**Your goal**
Pictures aside, repeat all the entries below exactly as they appear.

**Question entries about shapes**
* * *

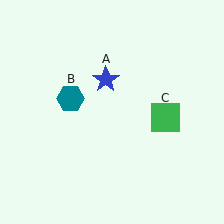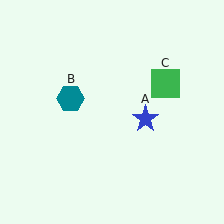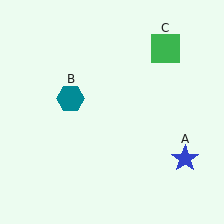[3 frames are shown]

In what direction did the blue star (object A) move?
The blue star (object A) moved down and to the right.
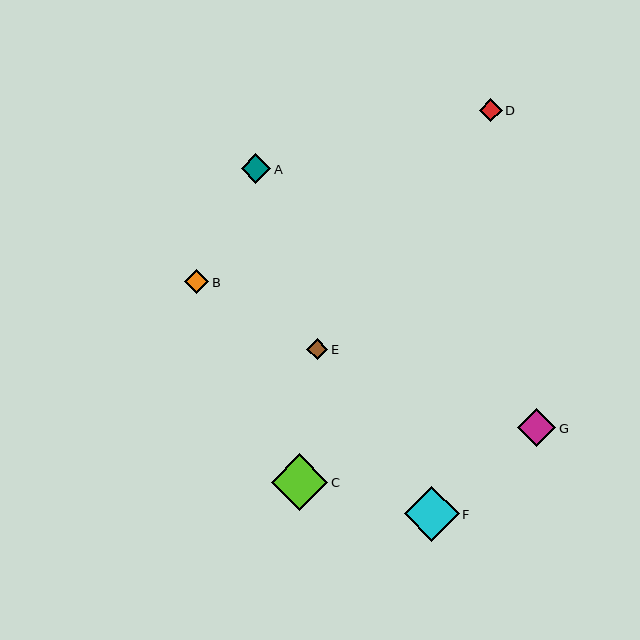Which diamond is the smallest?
Diamond E is the smallest with a size of approximately 22 pixels.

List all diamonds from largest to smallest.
From largest to smallest: C, F, G, A, B, D, E.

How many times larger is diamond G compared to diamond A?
Diamond G is approximately 1.3 times the size of diamond A.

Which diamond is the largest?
Diamond C is the largest with a size of approximately 56 pixels.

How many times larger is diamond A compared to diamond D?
Diamond A is approximately 1.3 times the size of diamond D.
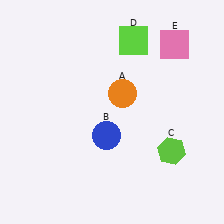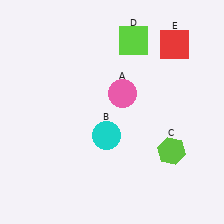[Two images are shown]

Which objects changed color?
A changed from orange to pink. B changed from blue to cyan. E changed from pink to red.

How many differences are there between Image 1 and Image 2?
There are 3 differences between the two images.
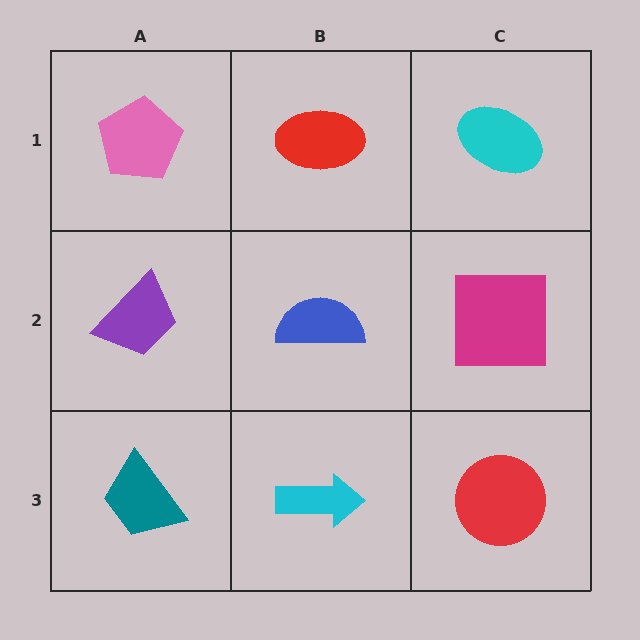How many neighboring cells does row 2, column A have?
3.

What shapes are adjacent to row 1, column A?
A purple trapezoid (row 2, column A), a red ellipse (row 1, column B).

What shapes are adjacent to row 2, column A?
A pink pentagon (row 1, column A), a teal trapezoid (row 3, column A), a blue semicircle (row 2, column B).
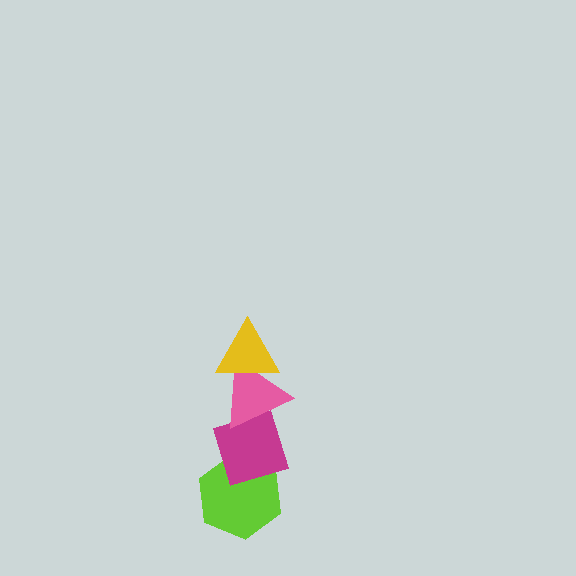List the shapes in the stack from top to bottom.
From top to bottom: the yellow triangle, the pink triangle, the magenta diamond, the lime hexagon.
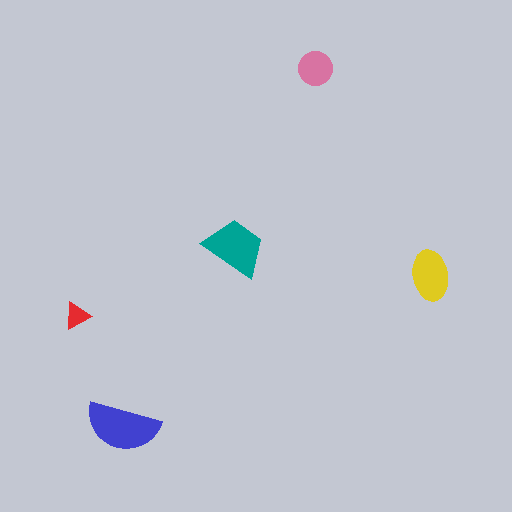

* * *

**Exercise answer**
[3 frames are shown]

In what direction did the blue star (object A) move?
The blue star (object A) moved down and to the right.
Which diamond is the smallest?
Diamond E is the smallest with a size of approximately 22 pixels.

List all diamonds from largest to smallest.
From largest to smallest: C, F, G, A, B, D, E.

How many times larger is diamond G compared to diamond A?
Diamond G is approximately 1.3 times the size of diamond A.

Which diamond is the largest?
Diamond C is the largest with a size of approximately 56 pixels.

How many times larger is diamond A compared to diamond D?
Diamond A is approximately 1.3 times the size of diamond D.
[Two images are shown]

Which objects changed color?
A changed from orange to pink. B changed from blue to cyan. E changed from pink to red.

How many differences are there between Image 1 and Image 2?
There are 3 differences between the two images.
How many neighboring cells does row 2, column A have?
3.

What shapes are adjacent to row 1, column A?
A purple trapezoid (row 2, column A), a red ellipse (row 1, column B).

What shapes are adjacent to row 2, column A?
A pink pentagon (row 1, column A), a teal trapezoid (row 3, column A), a blue semicircle (row 2, column B).
List the shapes in the stack from top to bottom.
From top to bottom: the yellow triangle, the pink triangle, the magenta diamond, the lime hexagon.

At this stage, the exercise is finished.